Exercise aim :: Without the pictures, give the entries below again exactly as written.
──────────────────────────────
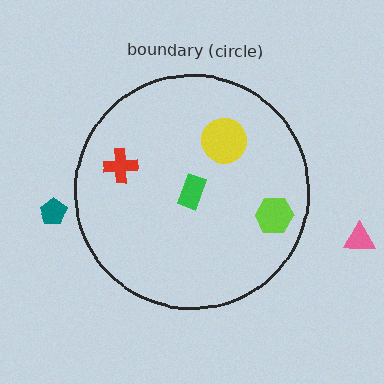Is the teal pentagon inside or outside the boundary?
Outside.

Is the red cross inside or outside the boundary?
Inside.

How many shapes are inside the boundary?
4 inside, 2 outside.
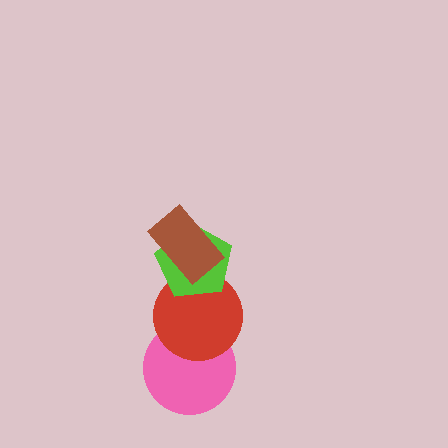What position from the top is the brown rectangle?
The brown rectangle is 1st from the top.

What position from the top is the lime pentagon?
The lime pentagon is 2nd from the top.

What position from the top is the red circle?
The red circle is 3rd from the top.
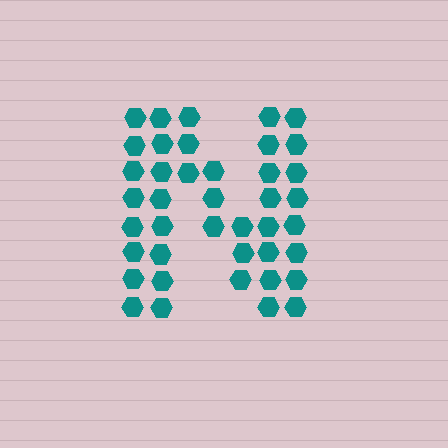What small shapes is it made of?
It is made of small hexagons.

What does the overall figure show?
The overall figure shows the letter N.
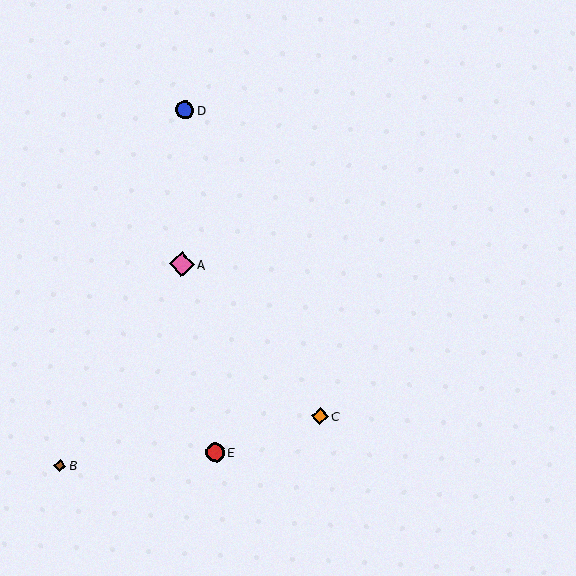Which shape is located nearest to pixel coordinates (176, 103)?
The blue circle (labeled D) at (185, 110) is nearest to that location.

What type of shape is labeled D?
Shape D is a blue circle.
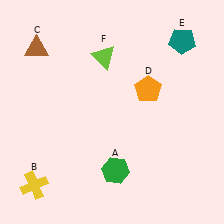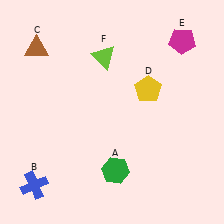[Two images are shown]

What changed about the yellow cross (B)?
In Image 1, B is yellow. In Image 2, it changed to blue.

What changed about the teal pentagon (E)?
In Image 1, E is teal. In Image 2, it changed to magenta.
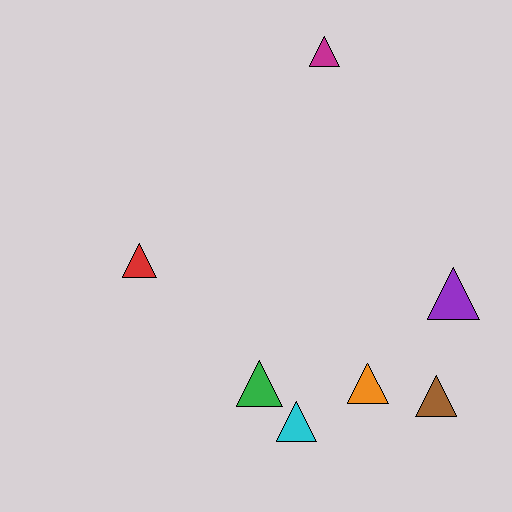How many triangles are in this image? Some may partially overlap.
There are 7 triangles.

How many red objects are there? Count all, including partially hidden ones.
There is 1 red object.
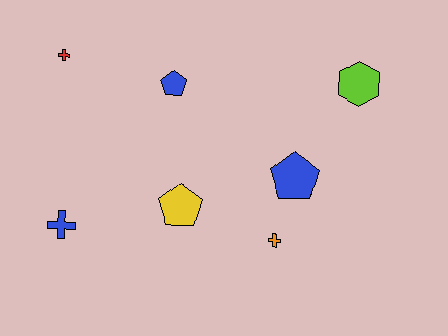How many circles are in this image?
There are no circles.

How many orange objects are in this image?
There is 1 orange object.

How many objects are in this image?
There are 7 objects.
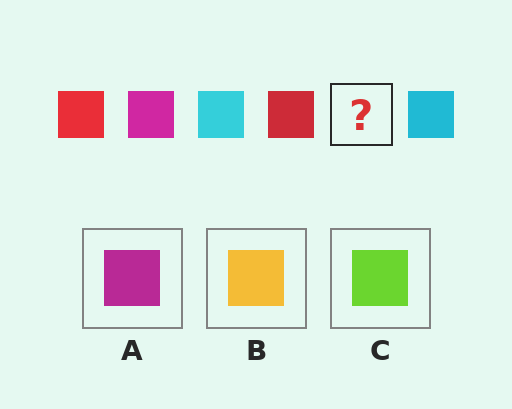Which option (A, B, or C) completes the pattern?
A.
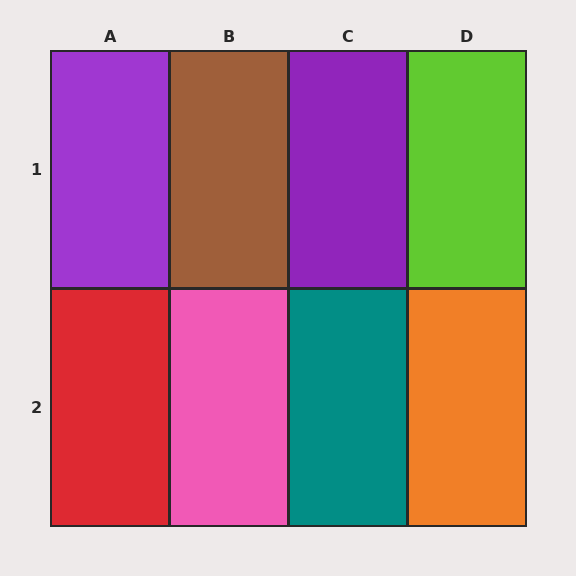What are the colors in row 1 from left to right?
Purple, brown, purple, lime.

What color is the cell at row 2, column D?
Orange.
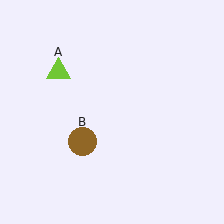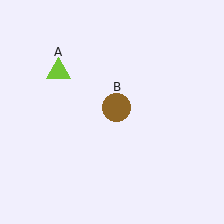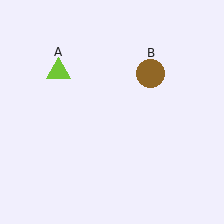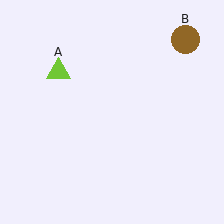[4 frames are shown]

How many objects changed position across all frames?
1 object changed position: brown circle (object B).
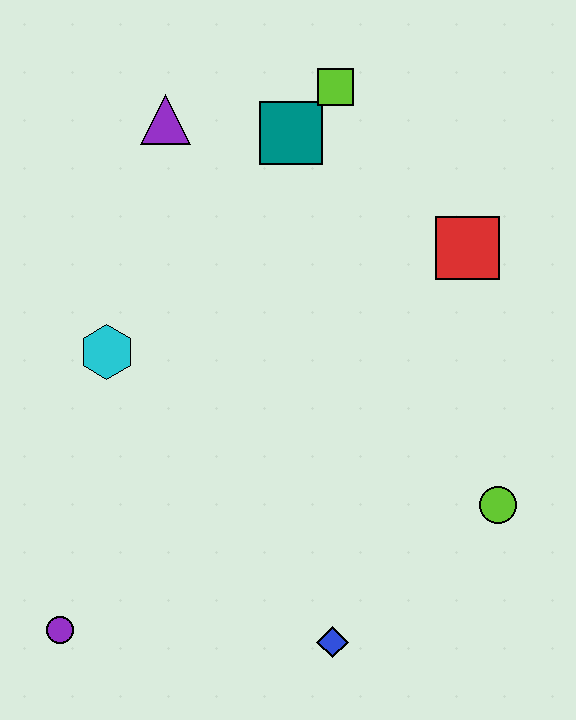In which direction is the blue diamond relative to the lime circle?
The blue diamond is to the left of the lime circle.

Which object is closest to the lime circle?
The blue diamond is closest to the lime circle.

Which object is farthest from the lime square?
The purple circle is farthest from the lime square.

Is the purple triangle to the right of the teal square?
No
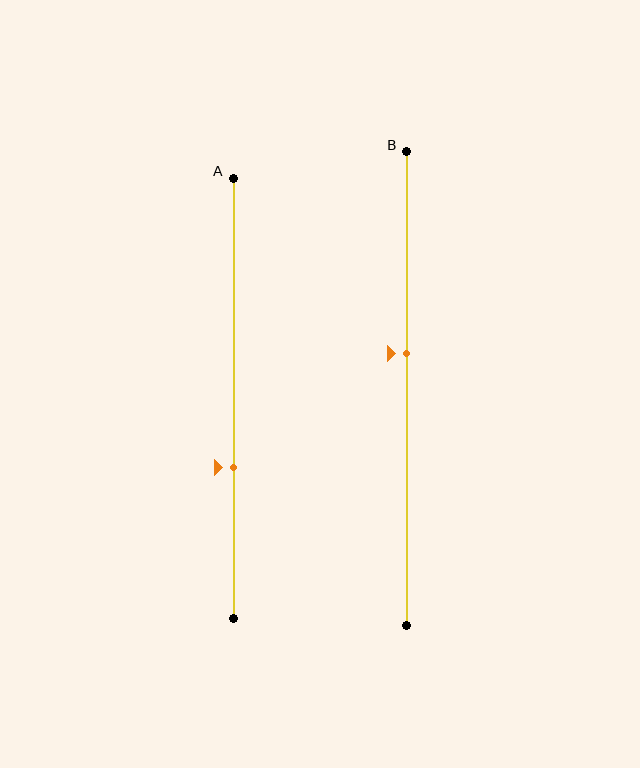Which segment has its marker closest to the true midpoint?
Segment B has its marker closest to the true midpoint.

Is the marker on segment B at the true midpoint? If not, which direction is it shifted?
No, the marker on segment B is shifted upward by about 7% of the segment length.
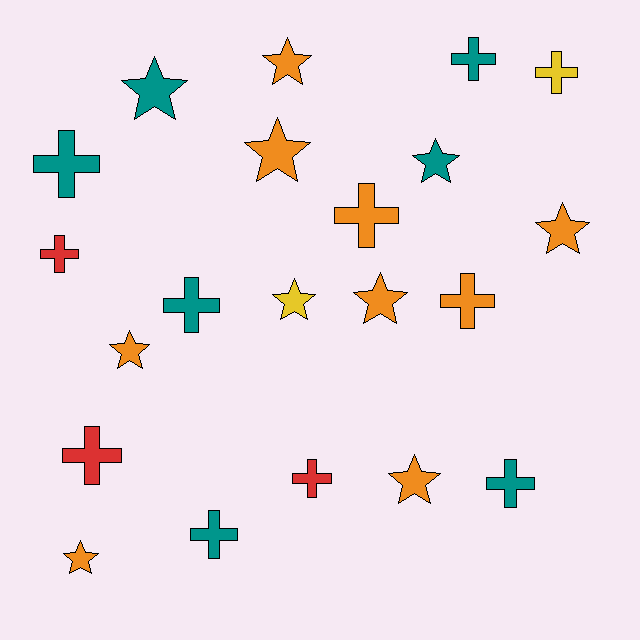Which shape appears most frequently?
Cross, with 11 objects.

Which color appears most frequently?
Orange, with 9 objects.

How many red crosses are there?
There are 3 red crosses.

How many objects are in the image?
There are 21 objects.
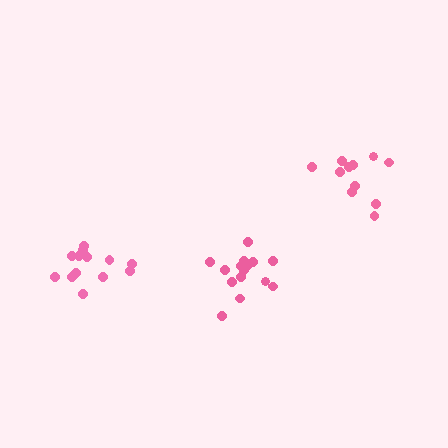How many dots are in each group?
Group 1: 11 dots, Group 2: 13 dots, Group 3: 15 dots (39 total).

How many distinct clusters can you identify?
There are 3 distinct clusters.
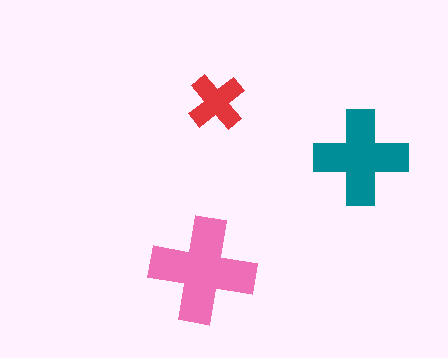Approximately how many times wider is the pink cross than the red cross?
About 2 times wider.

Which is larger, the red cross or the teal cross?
The teal one.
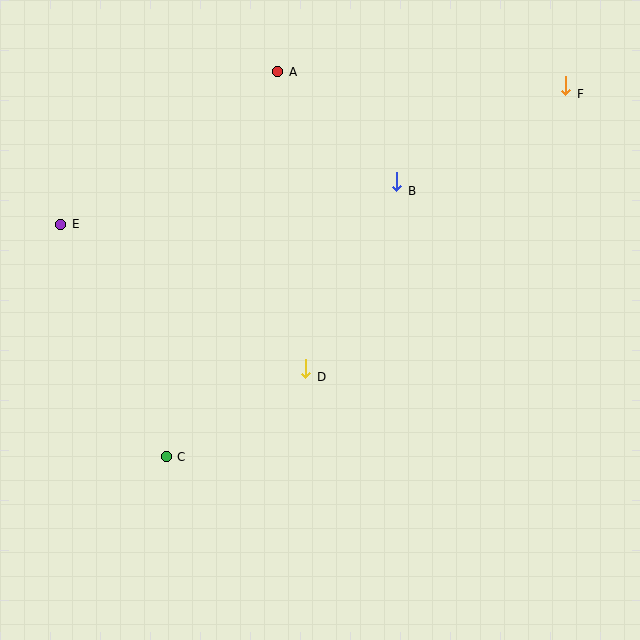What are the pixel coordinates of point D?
Point D is at (306, 377).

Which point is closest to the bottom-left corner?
Point C is closest to the bottom-left corner.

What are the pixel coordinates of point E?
Point E is at (61, 224).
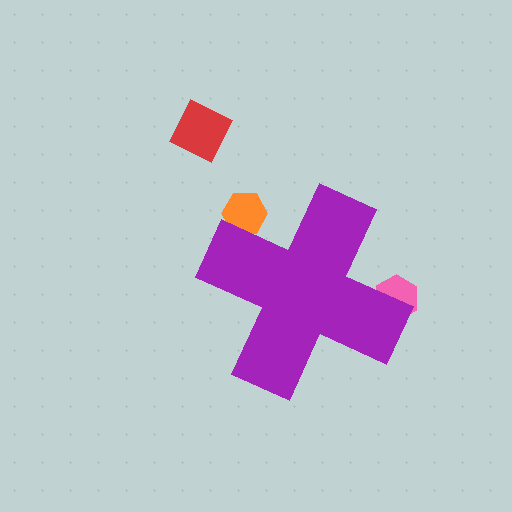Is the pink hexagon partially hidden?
Yes, the pink hexagon is partially hidden behind the purple cross.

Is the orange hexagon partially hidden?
Yes, the orange hexagon is partially hidden behind the purple cross.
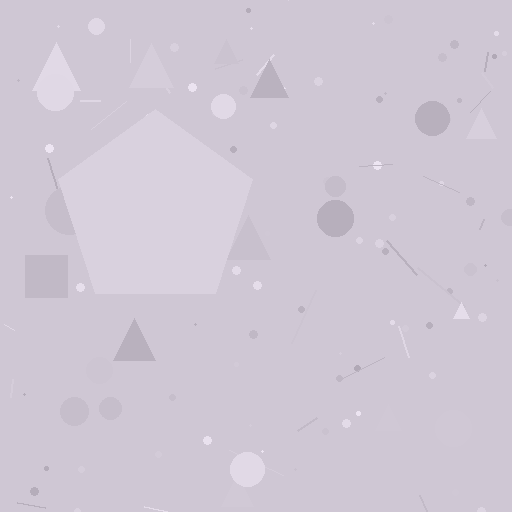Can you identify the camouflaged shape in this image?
The camouflaged shape is a pentagon.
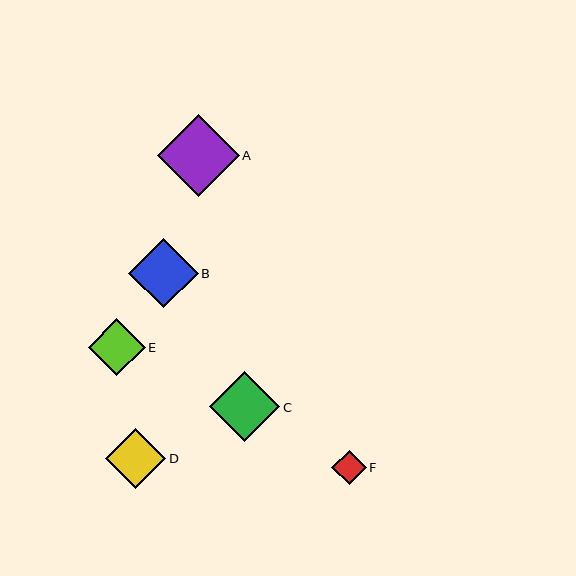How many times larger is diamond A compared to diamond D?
Diamond A is approximately 1.4 times the size of diamond D.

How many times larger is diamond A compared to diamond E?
Diamond A is approximately 1.4 times the size of diamond E.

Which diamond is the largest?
Diamond A is the largest with a size of approximately 81 pixels.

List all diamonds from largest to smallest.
From largest to smallest: A, C, B, D, E, F.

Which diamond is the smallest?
Diamond F is the smallest with a size of approximately 34 pixels.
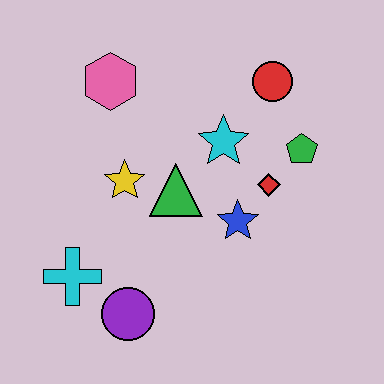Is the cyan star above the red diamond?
Yes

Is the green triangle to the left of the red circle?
Yes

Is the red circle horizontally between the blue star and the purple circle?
No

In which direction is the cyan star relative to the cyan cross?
The cyan star is to the right of the cyan cross.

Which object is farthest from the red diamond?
The cyan cross is farthest from the red diamond.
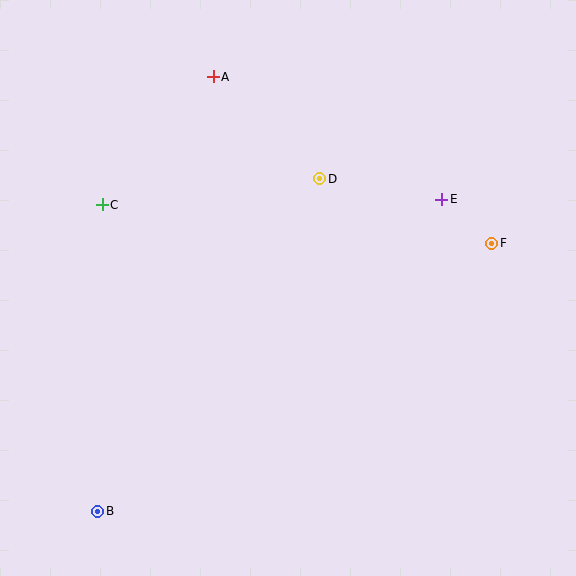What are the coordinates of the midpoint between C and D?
The midpoint between C and D is at (211, 192).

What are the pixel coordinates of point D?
Point D is at (320, 179).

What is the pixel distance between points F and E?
The distance between F and E is 67 pixels.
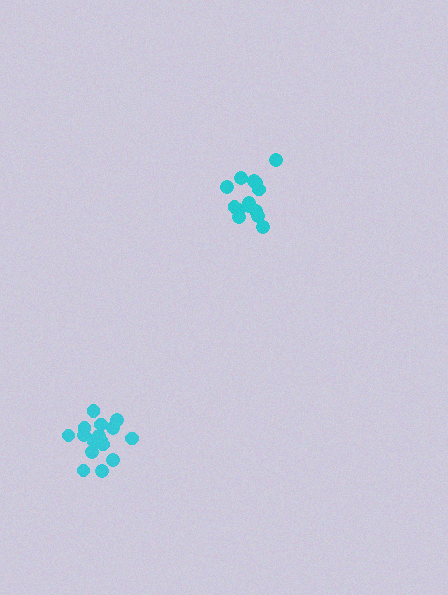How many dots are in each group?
Group 1: 16 dots, Group 2: 15 dots (31 total).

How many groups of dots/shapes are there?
There are 2 groups.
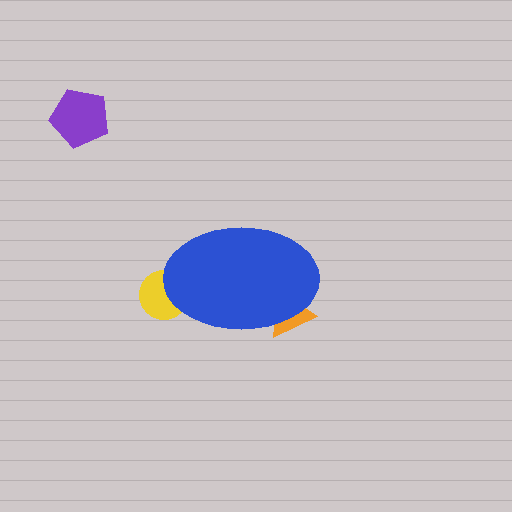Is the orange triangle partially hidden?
Yes, the orange triangle is partially hidden behind the blue ellipse.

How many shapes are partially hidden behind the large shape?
2 shapes are partially hidden.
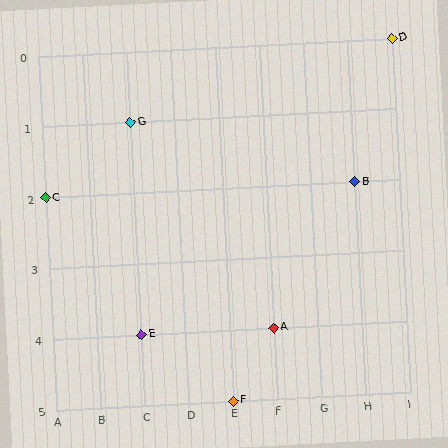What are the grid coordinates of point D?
Point D is at grid coordinates (I, 0).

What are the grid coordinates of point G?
Point G is at grid coordinates (C, 1).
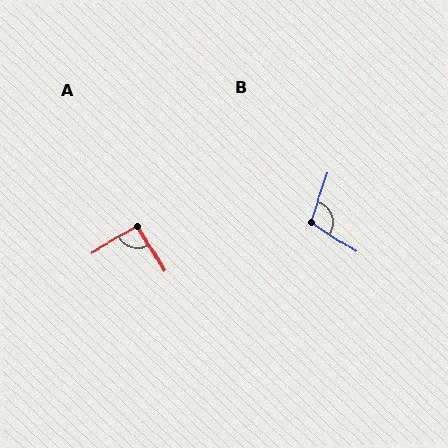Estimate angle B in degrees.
Approximately 105 degrees.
──────────────────────────────
Response to this exercise ::
Is the teal pentagon inside or outside the boundary?
Outside.

Is the red cross inside or outside the boundary?
Inside.

How many shapes are inside the boundary?
4 inside, 2 outside.
What position from the top is the brown rectangle?
The brown rectangle is 1st from the top.

What position from the top is the lime pentagon?
The lime pentagon is 2nd from the top.

What position from the top is the red circle?
The red circle is 3rd from the top.
What small shapes is it made of?
It is made of small hexagons.

What does the overall figure show?
The overall figure shows the letter N.
Which shape is located nearest to pixel coordinates (176, 103)?
The blue circle (labeled D) at (185, 110) is nearest to that location.

What type of shape is labeled D?
Shape D is a blue circle.
[Two images are shown]

What changed about the yellow cross (B)?
In Image 1, B is yellow. In Image 2, it changed to blue.

What changed about the teal pentagon (E)?
In Image 1, E is teal. In Image 2, it changed to magenta.
How many triangles are in this image? Some may partially overlap.
There are 7 triangles.

How many red objects are there? Count all, including partially hidden ones.
There is 1 red object.
How many circles are in this image?
There are no circles.

How many orange objects are in this image?
There is 1 orange object.

How many objects are in this image?
There are 7 objects.
Which option (A, B, or C) completes the pattern?
A.
What are the colors in row 1 from left to right?
Purple, brown, purple, lime.

What color is the cell at row 2, column D?
Orange.
[4 frames are shown]

How many objects changed position across all frames?
1 object changed position: brown circle (object B).
In which direction is the blue diamond relative to the lime circle?
The blue diamond is to the left of the lime circle.

Which object is closest to the lime circle?
The blue diamond is closest to the lime circle.

Which object is farthest from the lime square?
The purple circle is farthest from the lime square.

Is the purple triangle to the right of the teal square?
No
Which segment has its marker closest to the true midpoint?
Segment B has its marker closest to the true midpoint.

Is the marker on segment B at the true midpoint? If not, which direction is it shifted?
No, the marker on segment B is shifted upward by about 7% of the segment length.
Which shape appears most frequently?
Cross, with 11 objects.

Which color appears most frequently?
Orange, with 9 objects.

How many red crosses are there?
There are 3 red crosses.

How many objects are in the image?
There are 21 objects.
How many dots are in each group?
Group 1: 11 dots, Group 2: 13 dots, Group 3: 15 dots (39 total).

How many distinct clusters can you identify?
There are 3 distinct clusters.
Approximately how many times wider is the pink cross than the red cross?
About 2 times wider.

Which is larger, the red cross or the teal cross?
The teal one.
What are the pixel coordinates of point D?
Point D is at (306, 377).

Which point is closest to the bottom-left corner?
Point C is closest to the bottom-left corner.

What are the pixel coordinates of point E?
Point E is at (61, 224).
Is the pink hexagon partially hidden?
Yes, the pink hexagon is partially hidden behind the purple cross.

Is the orange hexagon partially hidden?
Yes, the orange hexagon is partially hidden behind the purple cross.
Can you identify the camouflaged shape in this image?
The camouflaged shape is a pentagon.
How many times larger is diamond A compared to diamond D?
Diamond A is approximately 1.4 times the size of diamond D.

How many times larger is diamond A compared to diamond E?
Diamond A is approximately 1.4 times the size of diamond E.

Which diamond is the largest?
Diamond A is the largest with a size of approximately 81 pixels.

List all diamonds from largest to smallest.
From largest to smallest: A, C, B, D, E, F.

Which diamond is the smallest?
Diamond F is the smallest with a size of approximately 34 pixels.
Is the cyan star above the red diamond?
Yes

Is the green triangle to the left of the red circle?
Yes

Is the red circle horizontally between the blue star and the purple circle?
No

In which direction is the cyan star relative to the cyan cross?
The cyan star is to the right of the cyan cross.

Which object is farthest from the red diamond?
The cyan cross is farthest from the red diamond.
What are the coordinates of the midpoint between C and D?
The midpoint between C and D is at (211, 192).

What are the pixel coordinates of point D?
Point D is at (320, 179).

What is the pixel distance between points F and E?
The distance between F and E is 67 pixels.
How many dots are in each group?
Group 1: 16 dots, Group 2: 15 dots (31 total).

How many groups of dots/shapes are there?
There are 2 groups.
Is the orange triangle partially hidden?
Yes, the orange triangle is partially hidden behind the blue ellipse.

How many shapes are partially hidden behind the large shape?
2 shapes are partially hidden.
What are the grid coordinates of point D?
Point D is at grid coordinates (I, 0).

What are the grid coordinates of point G?
Point G is at grid coordinates (C, 1).
Estimate angle B in degrees.
Approximately 105 degrees.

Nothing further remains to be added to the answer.